Stated goal: Reproduce the records. Keep every word exact and include no images.

Task material:

====

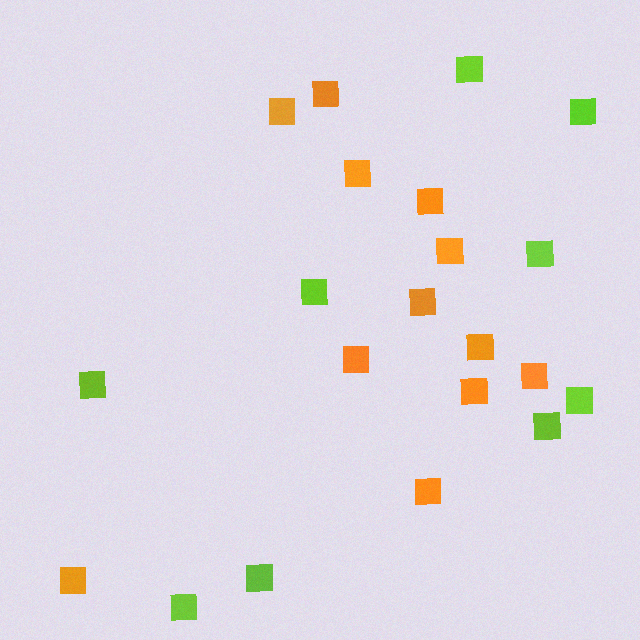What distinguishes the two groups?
There are 2 groups: one group of lime squares (9) and one group of orange squares (12).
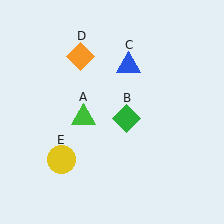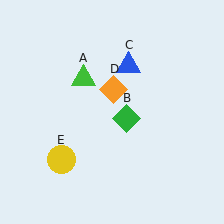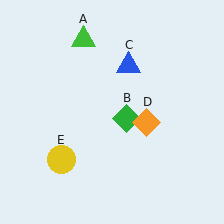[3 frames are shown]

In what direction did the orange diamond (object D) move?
The orange diamond (object D) moved down and to the right.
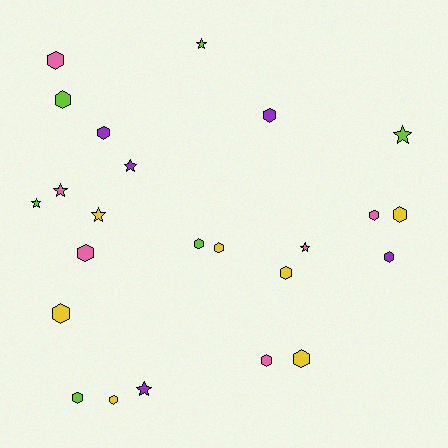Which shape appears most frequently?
Hexagon, with 16 objects.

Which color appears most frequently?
Yellow, with 7 objects.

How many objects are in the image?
There are 24 objects.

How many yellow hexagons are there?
There are 6 yellow hexagons.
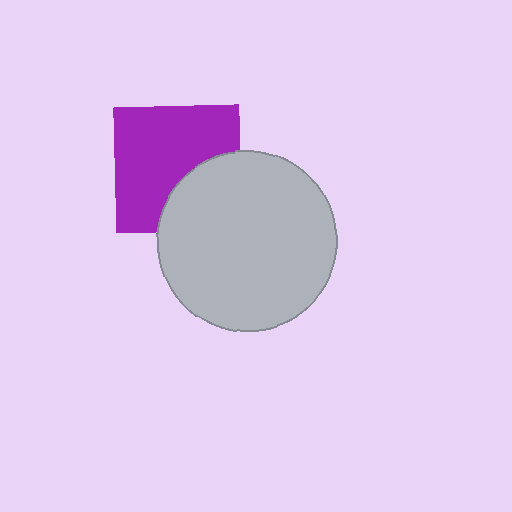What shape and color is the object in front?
The object in front is a light gray circle.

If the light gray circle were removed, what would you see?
You would see the complete purple square.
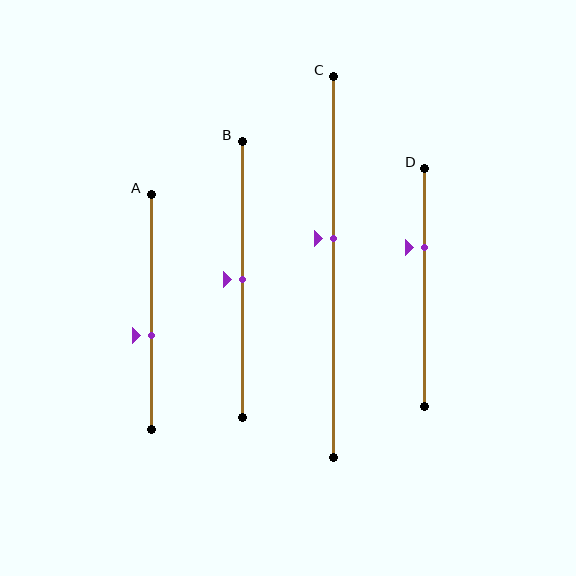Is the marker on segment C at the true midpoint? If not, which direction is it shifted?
No, the marker on segment C is shifted upward by about 7% of the segment length.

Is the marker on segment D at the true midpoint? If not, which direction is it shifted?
No, the marker on segment D is shifted upward by about 17% of the segment length.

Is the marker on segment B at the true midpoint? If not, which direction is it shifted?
Yes, the marker on segment B is at the true midpoint.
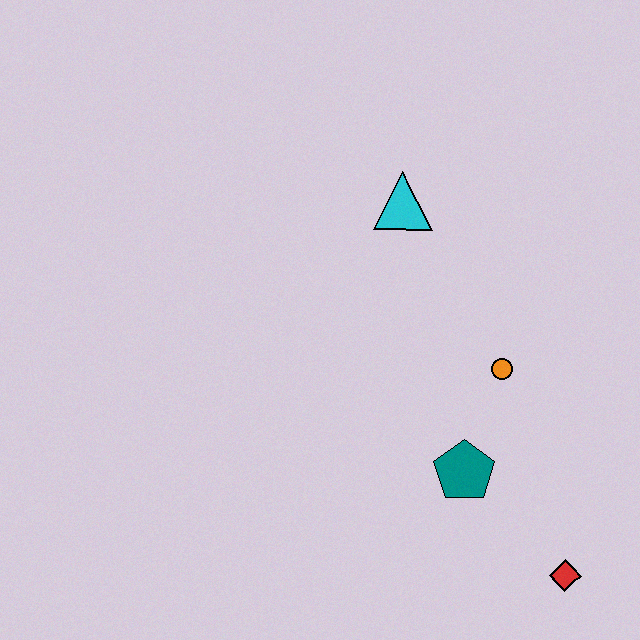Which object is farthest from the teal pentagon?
The cyan triangle is farthest from the teal pentagon.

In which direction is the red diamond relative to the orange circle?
The red diamond is below the orange circle.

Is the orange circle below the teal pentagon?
No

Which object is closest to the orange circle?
The teal pentagon is closest to the orange circle.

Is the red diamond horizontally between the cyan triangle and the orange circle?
No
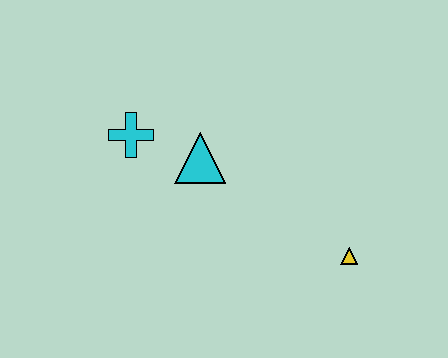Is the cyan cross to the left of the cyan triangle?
Yes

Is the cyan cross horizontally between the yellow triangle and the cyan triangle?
No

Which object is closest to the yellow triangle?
The cyan triangle is closest to the yellow triangle.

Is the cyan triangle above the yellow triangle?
Yes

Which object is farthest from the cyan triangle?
The yellow triangle is farthest from the cyan triangle.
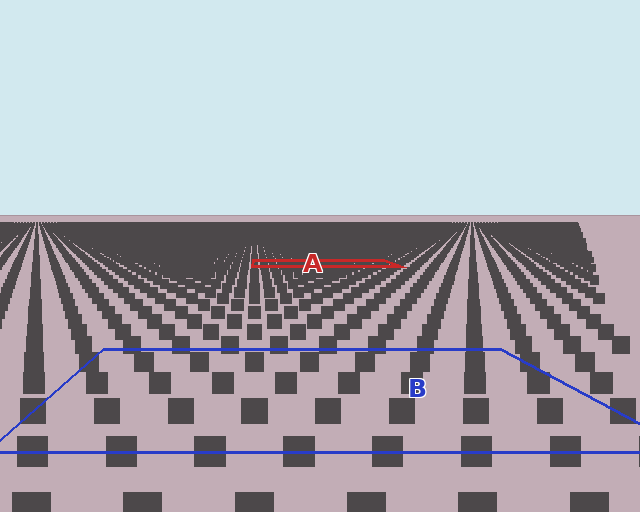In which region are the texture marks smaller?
The texture marks are smaller in region A, because it is farther away.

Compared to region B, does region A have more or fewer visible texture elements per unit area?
Region A has more texture elements per unit area — they are packed more densely because it is farther away.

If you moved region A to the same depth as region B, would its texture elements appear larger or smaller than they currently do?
They would appear larger. At a closer depth, the same texture elements are projected at a bigger on-screen size.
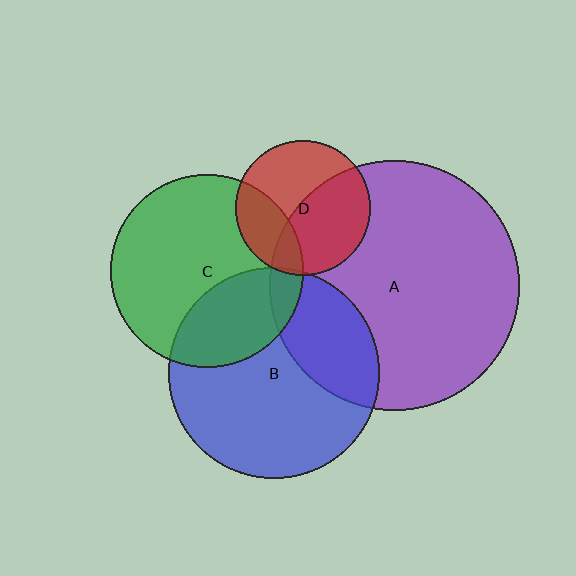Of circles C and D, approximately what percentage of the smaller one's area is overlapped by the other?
Approximately 25%.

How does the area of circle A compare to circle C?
Approximately 1.7 times.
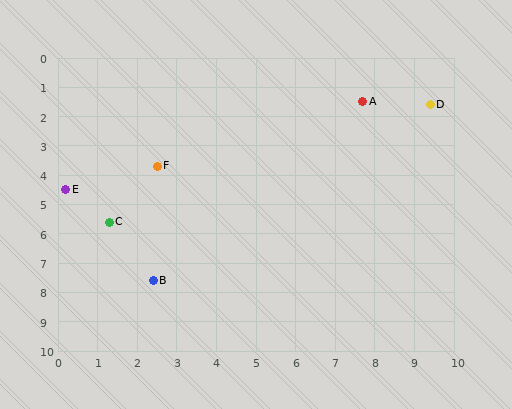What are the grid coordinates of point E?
Point E is at approximately (0.2, 4.5).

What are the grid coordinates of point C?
Point C is at approximately (1.3, 5.6).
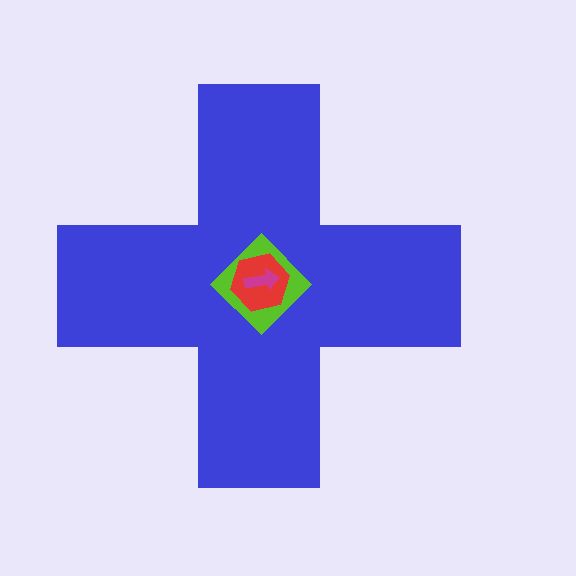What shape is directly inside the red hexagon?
The magenta arrow.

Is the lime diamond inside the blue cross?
Yes.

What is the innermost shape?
The magenta arrow.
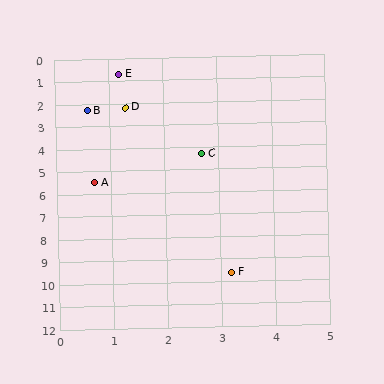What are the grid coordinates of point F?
Point F is at approximately (3.2, 9.6).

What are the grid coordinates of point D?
Point D is at approximately (1.3, 2.2).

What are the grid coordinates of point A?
Point A is at approximately (0.7, 5.5).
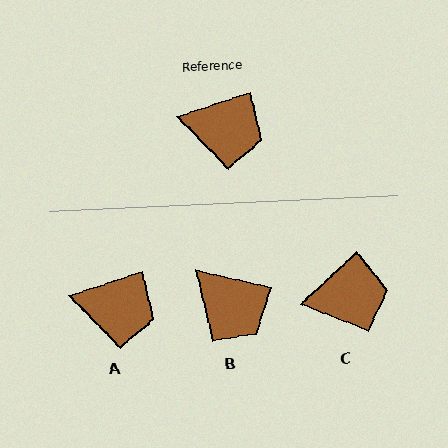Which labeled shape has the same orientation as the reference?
A.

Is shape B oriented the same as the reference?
No, it is off by about 31 degrees.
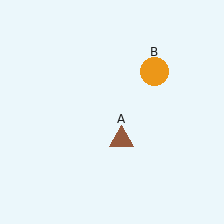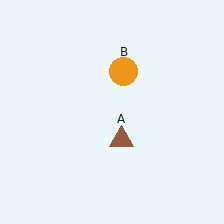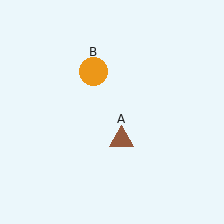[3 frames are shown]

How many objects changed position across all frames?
1 object changed position: orange circle (object B).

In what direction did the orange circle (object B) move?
The orange circle (object B) moved left.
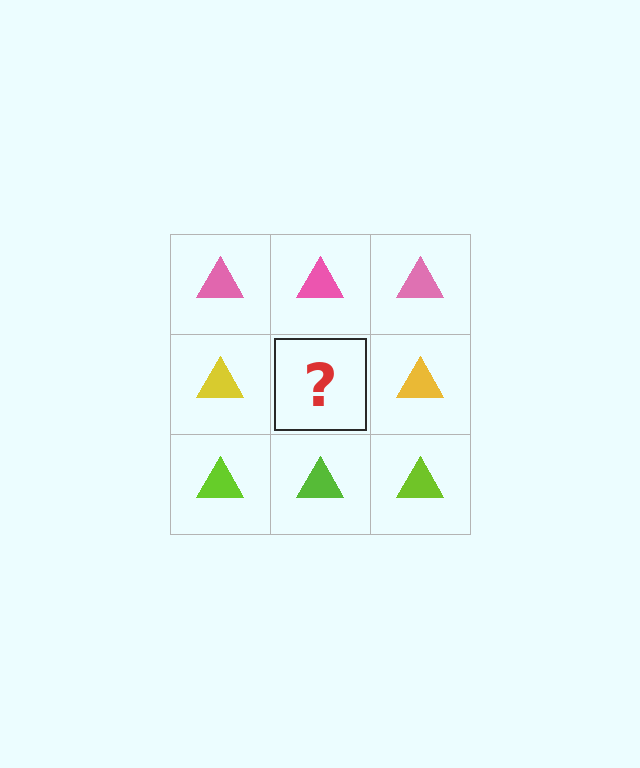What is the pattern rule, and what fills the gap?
The rule is that each row has a consistent color. The gap should be filled with a yellow triangle.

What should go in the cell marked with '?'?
The missing cell should contain a yellow triangle.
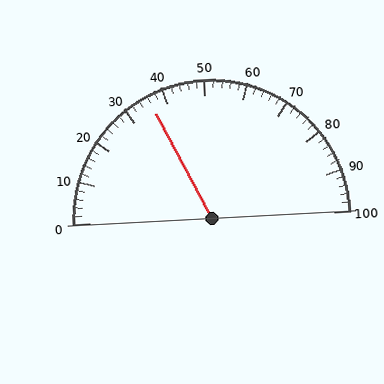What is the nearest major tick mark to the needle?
The nearest major tick mark is 40.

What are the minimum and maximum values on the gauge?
The gauge ranges from 0 to 100.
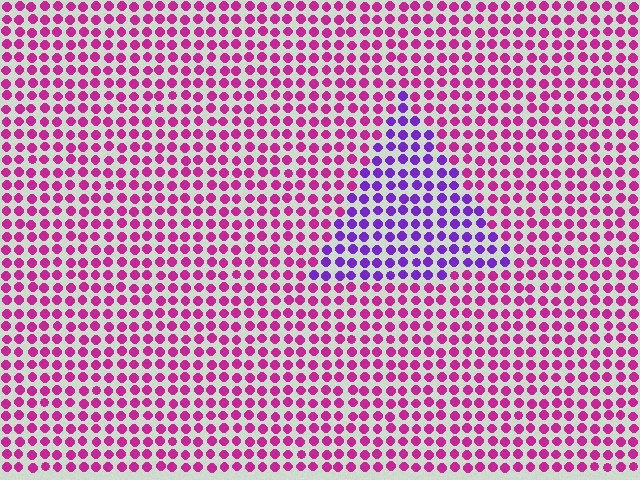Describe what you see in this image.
The image is filled with small magenta elements in a uniform arrangement. A triangle-shaped region is visible where the elements are tinted to a slightly different hue, forming a subtle color boundary.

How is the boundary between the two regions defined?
The boundary is defined purely by a slight shift in hue (about 47 degrees). Spacing, size, and orientation are identical on both sides.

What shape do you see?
I see a triangle.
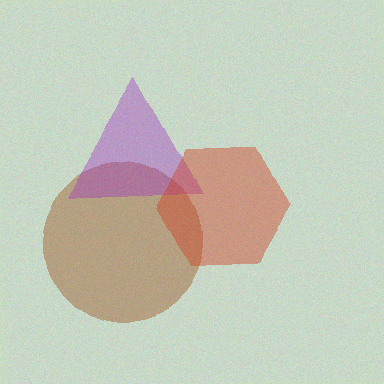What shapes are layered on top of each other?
The layered shapes are: a brown circle, a purple triangle, a red hexagon.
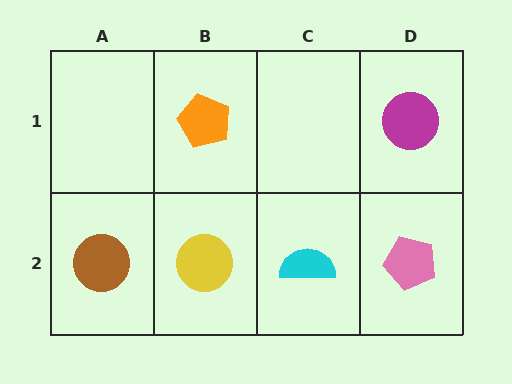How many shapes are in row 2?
4 shapes.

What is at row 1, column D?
A magenta circle.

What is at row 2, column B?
A yellow circle.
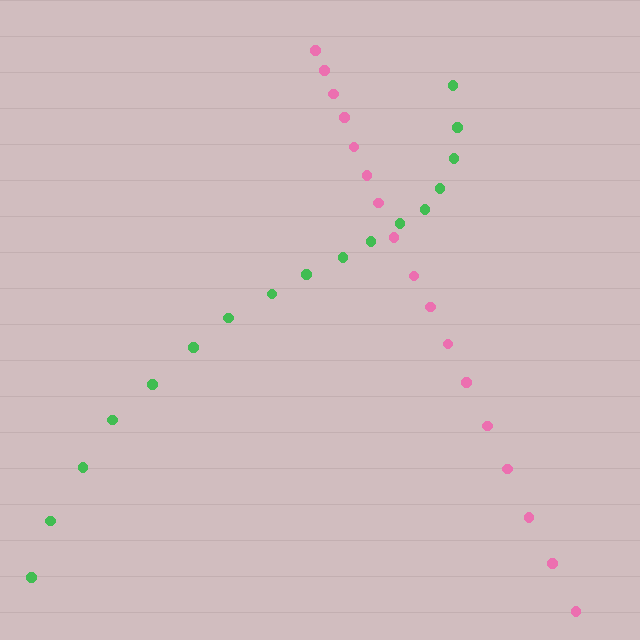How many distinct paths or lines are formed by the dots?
There are 2 distinct paths.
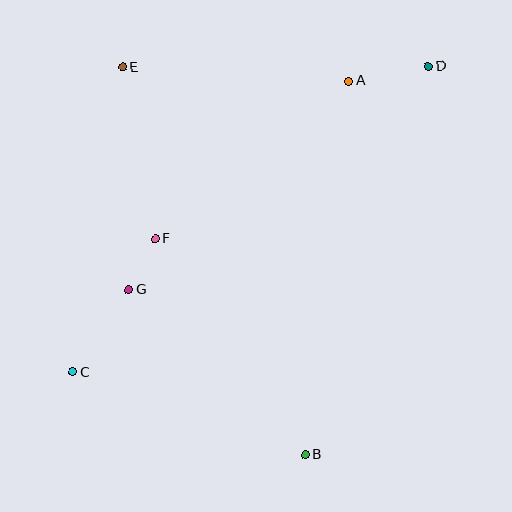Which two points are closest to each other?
Points F and G are closest to each other.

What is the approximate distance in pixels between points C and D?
The distance between C and D is approximately 469 pixels.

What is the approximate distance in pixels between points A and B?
The distance between A and B is approximately 376 pixels.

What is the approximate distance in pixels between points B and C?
The distance between B and C is approximately 246 pixels.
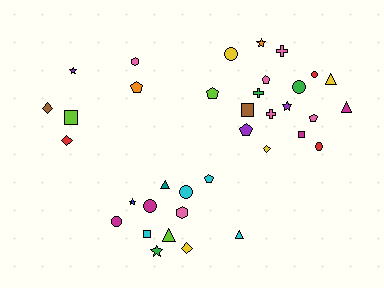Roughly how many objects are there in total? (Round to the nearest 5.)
Roughly 35 objects in total.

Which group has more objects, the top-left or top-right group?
The top-right group.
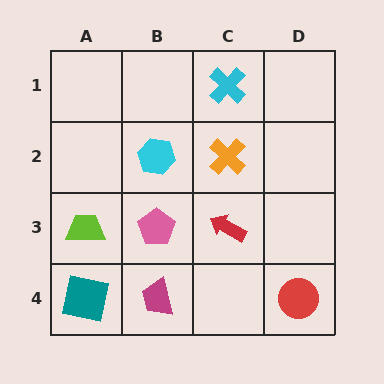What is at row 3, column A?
A lime trapezoid.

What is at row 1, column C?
A cyan cross.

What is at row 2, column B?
A cyan hexagon.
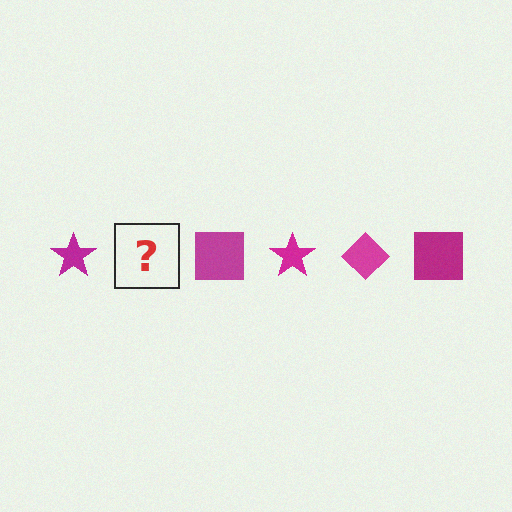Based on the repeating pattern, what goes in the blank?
The blank should be a magenta diamond.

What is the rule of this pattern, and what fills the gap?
The rule is that the pattern cycles through star, diamond, square shapes in magenta. The gap should be filled with a magenta diamond.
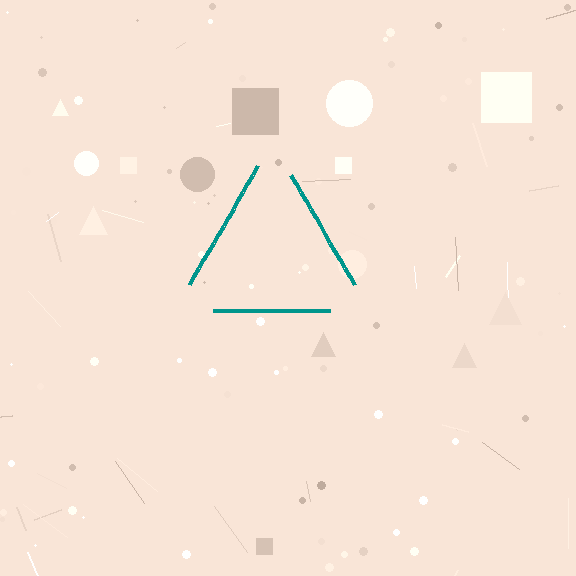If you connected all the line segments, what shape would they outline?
They would outline a triangle.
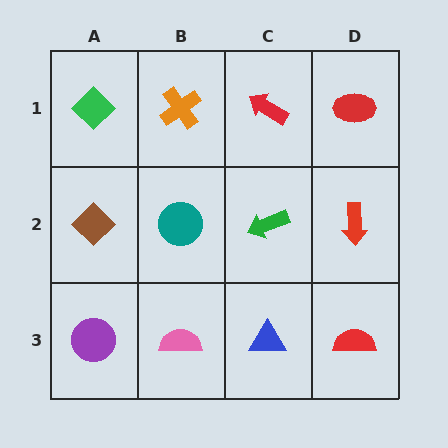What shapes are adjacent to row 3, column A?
A brown diamond (row 2, column A), a pink semicircle (row 3, column B).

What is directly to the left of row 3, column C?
A pink semicircle.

====

Result of the exercise:
What distinguishes the two groups?
There are 2 groups: one group of lime squares (9) and one group of orange squares (12).
[3 frames are shown]

In what direction did the orange diamond (object D) move?
The orange diamond (object D) moved down and to the right.
Which shape appears most frequently?
Hexagon, with 16 objects.

Which color appears most frequently?
Yellow, with 7 objects.

How many objects are in the image?
There are 24 objects.

How many yellow hexagons are there?
There are 6 yellow hexagons.
What shape and color is the object in front?
The object in front is a light gray circle.

If the light gray circle were removed, what would you see?
You would see the complete purple square.
Is the marker on segment C at the true midpoint? If not, which direction is it shifted?
No, the marker on segment C is shifted upward by about 7% of the segment length.

Is the marker on segment D at the true midpoint? If not, which direction is it shifted?
No, the marker on segment D is shifted upward by about 17% of the segment length.

Is the marker on segment B at the true midpoint? If not, which direction is it shifted?
Yes, the marker on segment B is at the true midpoint.
Which object is farthest from the teal pentagon?
The cyan triangle is farthest from the teal pentagon.

In which direction is the red diamond relative to the orange circle?
The red diamond is below the orange circle.

Is the orange circle below the teal pentagon?
No

Which object is closest to the orange circle?
The teal pentagon is closest to the orange circle.

Is the red diamond horizontally between the cyan triangle and the orange circle?
No
Is the cyan cross to the left of the cyan triangle?
Yes

Is the cyan cross horizontally between the yellow triangle and the cyan triangle?
No

Which object is closest to the yellow triangle?
The cyan triangle is closest to the yellow triangle.

Is the cyan triangle above the yellow triangle?
Yes

Which object is farthest from the cyan triangle?
The yellow triangle is farthest from the cyan triangle.
In which region are the texture marks smaller?
The texture marks are smaller in region A, because it is farther away.

Compared to region B, does region A have more or fewer visible texture elements per unit area?
Region A has more texture elements per unit area — they are packed more densely because it is farther away.

If you moved region A to the same depth as region B, would its texture elements appear larger or smaller than they currently do?
They would appear larger. At a closer depth, the same texture elements are projected at a bigger on-screen size.
Of circles C and D, approximately what percentage of the smaller one's area is overlapped by the other?
Approximately 25%.

How does the area of circle A compare to circle C?
Approximately 1.7 times.
What are the grid coordinates of point E?
Point E is at approximately (0.2, 4.5).

What are the grid coordinates of point C?
Point C is at approximately (1.3, 5.6).
What shape is directly inside the red hexagon?
The magenta arrow.

Is the lime diamond inside the blue cross?
Yes.

What is the innermost shape?
The magenta arrow.
What are the grid coordinates of point F?
Point F is at approximately (3.2, 9.6).

What are the grid coordinates of point D?
Point D is at approximately (1.3, 2.2).

What are the grid coordinates of point A?
Point A is at approximately (0.7, 5.5).
Which labeled shape has the same orientation as the reference?
A.

Is shape B oriented the same as the reference?
No, it is off by about 31 degrees.
[3 frames are shown]

How many objects changed position across all frames?
1 object changed position: orange circle (object B).

In what direction did the orange circle (object B) move?
The orange circle (object B) moved left.
What is the pattern rule, and what fills the gap?
The rule is that each row has a consistent color. The gap should be filled with a yellow triangle.

What should go in the cell marked with '?'?
The missing cell should contain a yellow triangle.
What is the nearest major tick mark to the needle?
The nearest major tick mark is 40.

What are the minimum and maximum values on the gauge?
The gauge ranges from 0 to 100.
Describe what you see in this image.
The image is filled with small magenta elements in a uniform arrangement. A triangle-shaped region is visible where the elements are tinted to a slightly different hue, forming a subtle color boundary.

How is the boundary between the two regions defined?
The boundary is defined purely by a slight shift in hue (about 47 degrees). Spacing, size, and orientation are identical on both sides.

What shape do you see?
I see a triangle.
What shapes are layered on top of each other?
The layered shapes are: a brown circle, a purple triangle, a red hexagon.
How many shapes are in row 2?
4 shapes.

What is at row 1, column D?
A magenta circle.

What is at row 2, column B?
A yellow circle.
How many distinct paths or lines are formed by the dots?
There are 2 distinct paths.
Which two points are closest to each other?
Points F and G are closest to each other.

What is the approximate distance in pixels between points C and D?
The distance between C and D is approximately 469 pixels.

What is the approximate distance in pixels between points A and B?
The distance between A and B is approximately 376 pixels.

What is the approximate distance in pixels between points B and C?
The distance between B and C is approximately 246 pixels.
Roughly how many objects are there in total? (Round to the nearest 5.)
Roughly 35 objects in total.

Which group has more objects, the top-left or top-right group?
The top-right group.
What is at row 3, column A?
A lime trapezoid.

What is at row 1, column C?
A cyan cross.

What is at row 2, column B?
A cyan hexagon.
Based on the repeating pattern, what goes in the blank?
The blank should be a magenta diamond.

What is the rule of this pattern, and what fills the gap?
The rule is that the pattern cycles through star, diamond, square shapes in magenta. The gap should be filled with a magenta diamond.
If you connected all the line segments, what shape would they outline?
They would outline a triangle.
What shapes are adjacent to row 3, column A?
A brown diamond (row 2, column A), a pink semicircle (row 3, column B).

What is directly to the left of row 3, column C?
A pink semicircle.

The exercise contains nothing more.